YOUR GOAL –
Repeat the entries that follow verbatim, without any of their pictures.

— Begin —

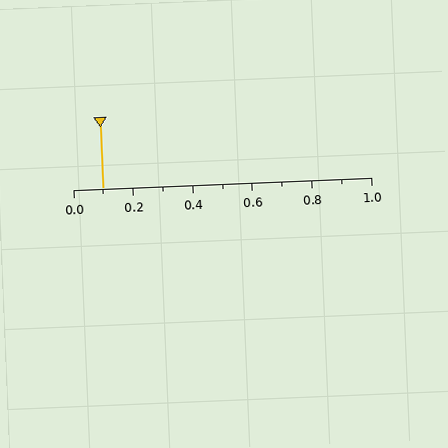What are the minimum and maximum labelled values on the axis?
The axis runs from 0.0 to 1.0.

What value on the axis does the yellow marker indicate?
The marker indicates approximately 0.1.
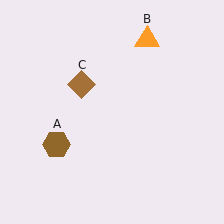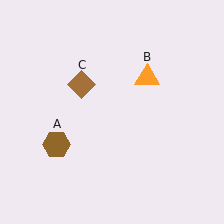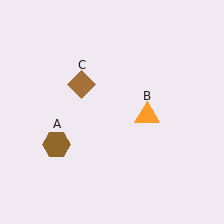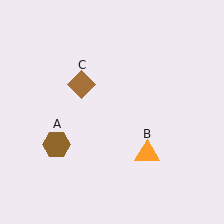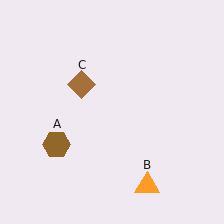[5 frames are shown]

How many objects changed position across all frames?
1 object changed position: orange triangle (object B).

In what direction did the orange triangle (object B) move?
The orange triangle (object B) moved down.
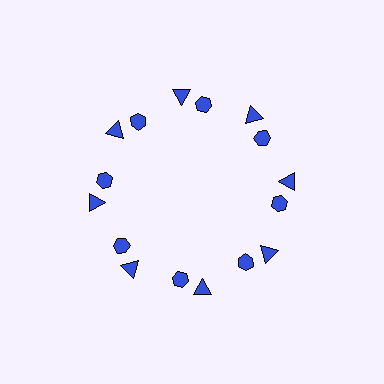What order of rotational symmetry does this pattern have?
This pattern has 8-fold rotational symmetry.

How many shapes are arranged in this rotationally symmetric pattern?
There are 16 shapes, arranged in 8 groups of 2.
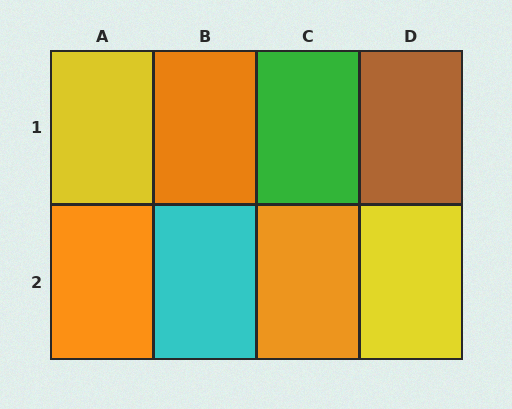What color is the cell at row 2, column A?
Orange.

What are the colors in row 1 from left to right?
Yellow, orange, green, brown.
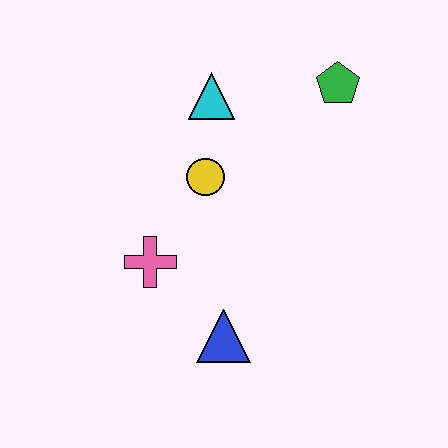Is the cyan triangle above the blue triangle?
Yes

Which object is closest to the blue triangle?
The pink cross is closest to the blue triangle.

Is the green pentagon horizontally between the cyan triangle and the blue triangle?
No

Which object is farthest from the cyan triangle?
The blue triangle is farthest from the cyan triangle.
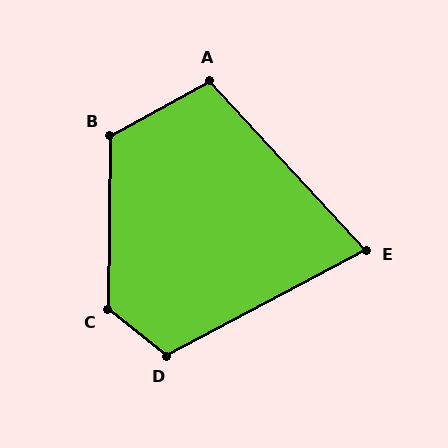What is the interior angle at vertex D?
Approximately 113 degrees (obtuse).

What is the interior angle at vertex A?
Approximately 104 degrees (obtuse).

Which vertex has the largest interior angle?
C, at approximately 128 degrees.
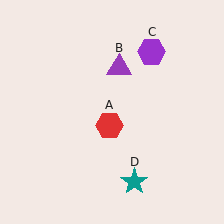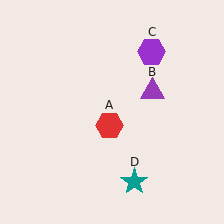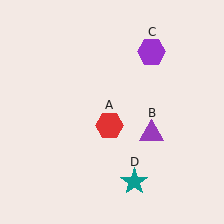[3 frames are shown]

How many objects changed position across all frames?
1 object changed position: purple triangle (object B).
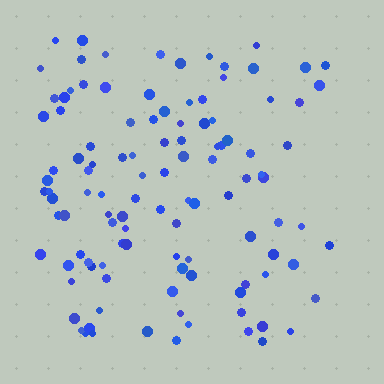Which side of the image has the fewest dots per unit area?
The right.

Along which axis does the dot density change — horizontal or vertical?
Horizontal.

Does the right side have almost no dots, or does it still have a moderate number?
Still a moderate number, just noticeably fewer than the left.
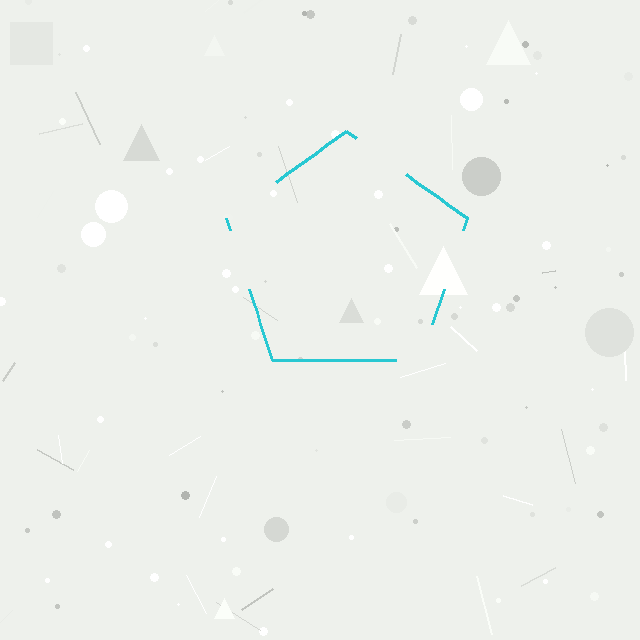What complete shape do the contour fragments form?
The contour fragments form a pentagon.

— End —

IN RESPONSE –
What are the minimum and maximum labelled values on the axis?
The axis runs from 0.0 to 1.0.

What value on the axis does the yellow marker indicate?
The marker indicates approximately 0.1.
[5 frames are shown]

How many objects changed position across all frames?
1 object changed position: orange triangle (object B).

In what direction did the orange triangle (object B) move?
The orange triangle (object B) moved down.
What order of rotational symmetry does this pattern have?
This pattern has 8-fold rotational symmetry.

How many shapes are arranged in this rotationally symmetric pattern?
There are 16 shapes, arranged in 8 groups of 2.
What color is the cell at row 2, column A?
Orange.

What are the colors in row 1 from left to right?
Yellow, orange, green, brown.
Is the cyan triangle above the blue triangle?
Yes

Which object is closest to the blue triangle?
The pink cross is closest to the blue triangle.

Is the green pentagon horizontally between the cyan triangle and the blue triangle?
No

Which object is farthest from the cyan triangle?
The blue triangle is farthest from the cyan triangle.
What is the interior angle at vertex D?
Approximately 113 degrees (obtuse).

What is the interior angle at vertex A?
Approximately 104 degrees (obtuse).

Which vertex has the largest interior angle?
C, at approximately 128 degrees.
[3 frames are shown]

How many objects changed position across all frames?
1 object changed position: purple triangle (object B).
Which side of the image has the fewest dots per unit area?
The right.

Along which axis does the dot density change — horizontal or vertical?
Horizontal.

Does the right side have almost no dots, or does it still have a moderate number?
Still a moderate number, just noticeably fewer than the left.
What complete shape do the contour fragments form?
The contour fragments form a pentagon.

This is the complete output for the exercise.